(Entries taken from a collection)
◇ ◇ ◇ ◇ ◇

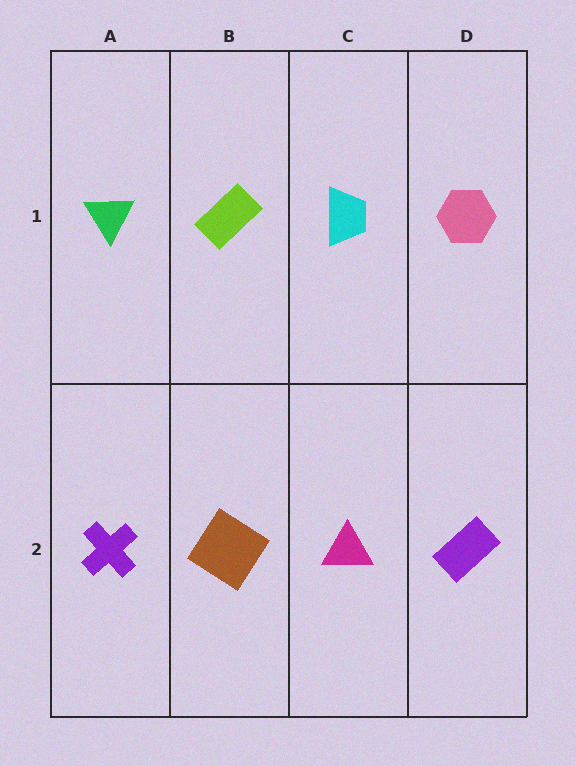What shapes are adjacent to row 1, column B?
A brown diamond (row 2, column B), a green triangle (row 1, column A), a cyan trapezoid (row 1, column C).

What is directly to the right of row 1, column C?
A pink hexagon.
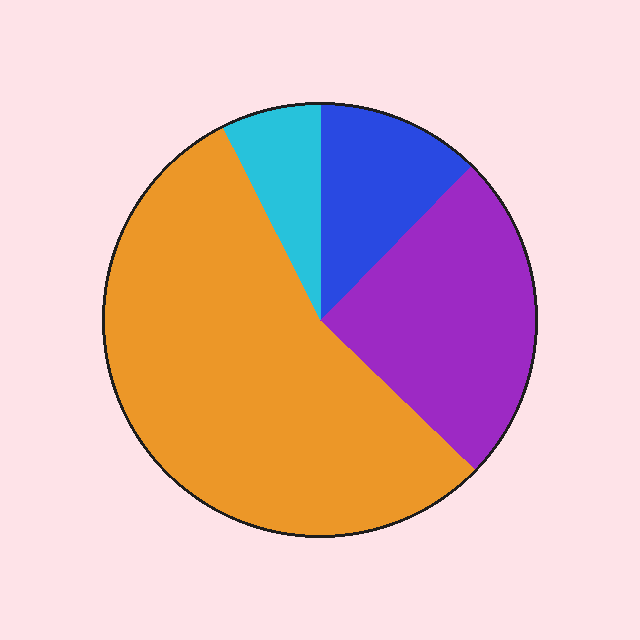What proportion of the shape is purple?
Purple takes up less than a quarter of the shape.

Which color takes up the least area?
Cyan, at roughly 10%.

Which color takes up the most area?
Orange, at roughly 55%.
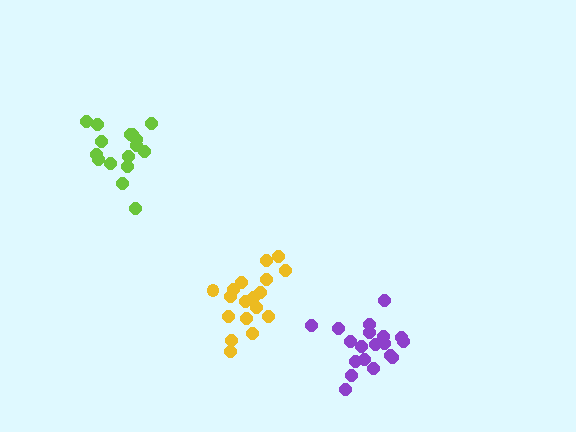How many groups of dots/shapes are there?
There are 3 groups.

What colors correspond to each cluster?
The clusters are colored: purple, yellow, lime.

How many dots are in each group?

◇ ◇ ◇ ◇ ◇

● **Problem requirements**: Output only the lines from the one that contains "Which color takes up the least area?" to the end of the entries above, both end lines included, and drop the pictures.

● **The response**:
Which color takes up the least area?
Cyan, at roughly 10%.

Which color takes up the most area?
Orange, at roughly 55%.
How many groups of dots/shapes are there?
There are 3 groups.

What colors correspond to each cluster?
The clusters are colored: purple, yellow, lime.

How many dots are in each group?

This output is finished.